• _Work required_: Both the line containing "What is the pixel" and the line containing "Is the red star below the orange hexagon?" are part of the range to copy, along with every line between them. Copy it exactly and leave out the pictures.

• _Source data_:
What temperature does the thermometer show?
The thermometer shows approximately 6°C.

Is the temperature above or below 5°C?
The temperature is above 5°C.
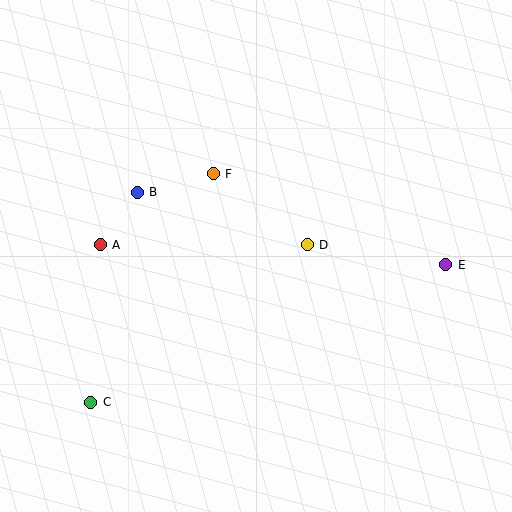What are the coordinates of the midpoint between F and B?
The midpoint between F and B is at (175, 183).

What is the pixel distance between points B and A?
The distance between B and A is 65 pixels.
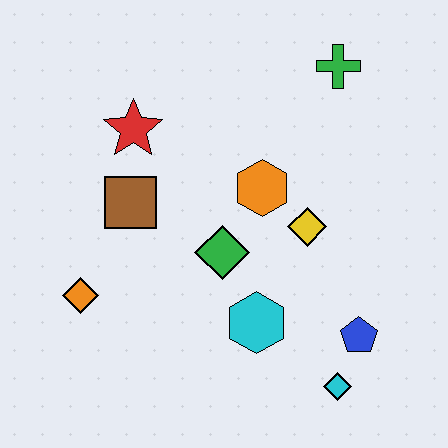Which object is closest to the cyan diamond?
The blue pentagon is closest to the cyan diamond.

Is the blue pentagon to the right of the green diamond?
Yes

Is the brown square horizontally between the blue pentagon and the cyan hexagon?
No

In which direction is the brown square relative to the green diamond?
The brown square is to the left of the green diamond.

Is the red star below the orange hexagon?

--

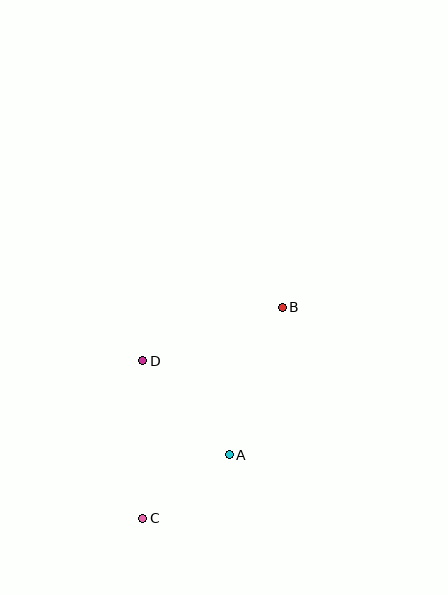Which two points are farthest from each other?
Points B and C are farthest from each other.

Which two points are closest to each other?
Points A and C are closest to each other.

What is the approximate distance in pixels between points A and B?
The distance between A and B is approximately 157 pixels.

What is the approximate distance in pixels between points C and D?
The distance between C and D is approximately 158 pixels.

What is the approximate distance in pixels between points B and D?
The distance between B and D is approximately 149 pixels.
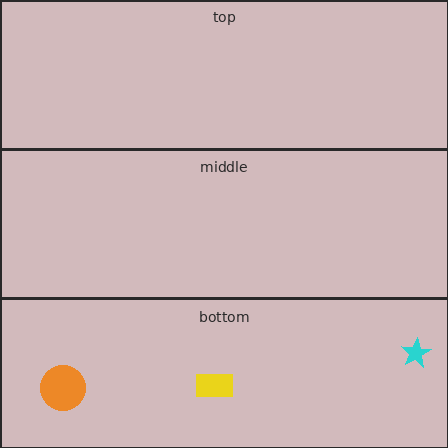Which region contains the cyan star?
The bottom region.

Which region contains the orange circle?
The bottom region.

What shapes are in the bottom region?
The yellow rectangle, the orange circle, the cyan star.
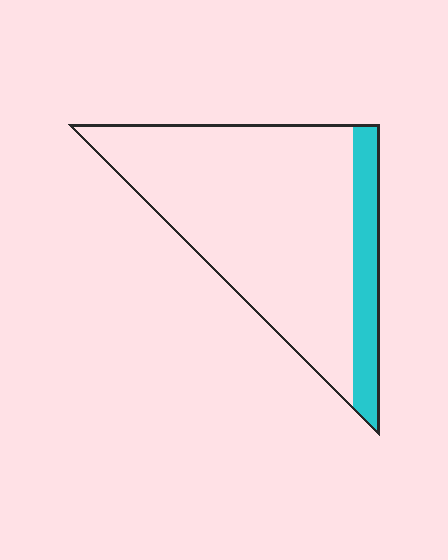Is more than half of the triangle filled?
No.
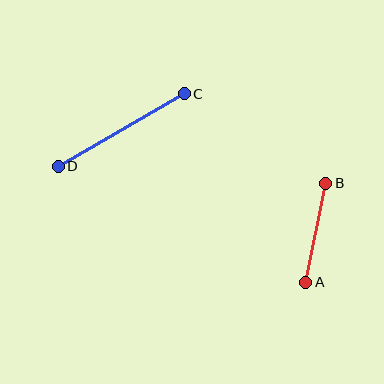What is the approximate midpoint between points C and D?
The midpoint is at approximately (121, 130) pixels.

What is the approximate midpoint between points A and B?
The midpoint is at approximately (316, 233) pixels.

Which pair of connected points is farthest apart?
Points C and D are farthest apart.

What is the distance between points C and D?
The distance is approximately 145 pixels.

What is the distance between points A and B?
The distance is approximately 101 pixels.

==

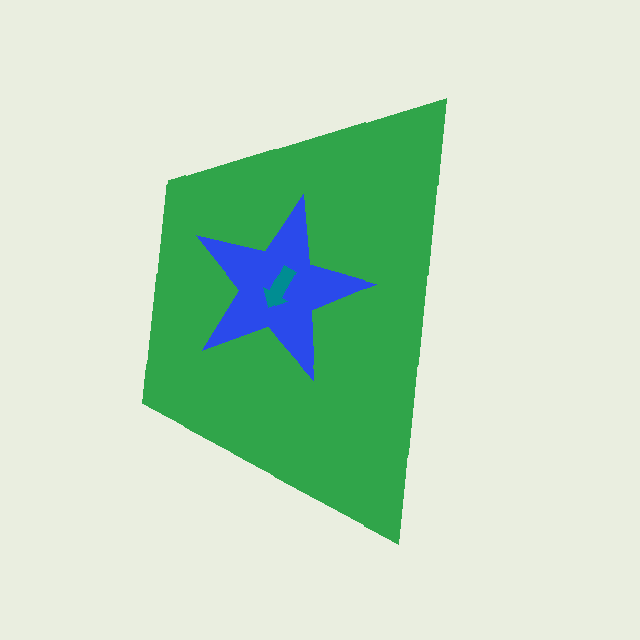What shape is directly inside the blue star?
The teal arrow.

• _Worked answer_:
What is the pixel distance between points B and A?
The distance between B and A is 65 pixels.
Which object is closest to the cyan diamond?
The blue pentagon is closest to the cyan diamond.

Is the blue pentagon to the right of the green diamond?
Yes

Is the brown square horizontally between the blue pentagon and the cyan hexagon?
No

In which direction is the brown square relative to the green diamond?
The brown square is to the left of the green diamond.

Is the red star below the orange hexagon?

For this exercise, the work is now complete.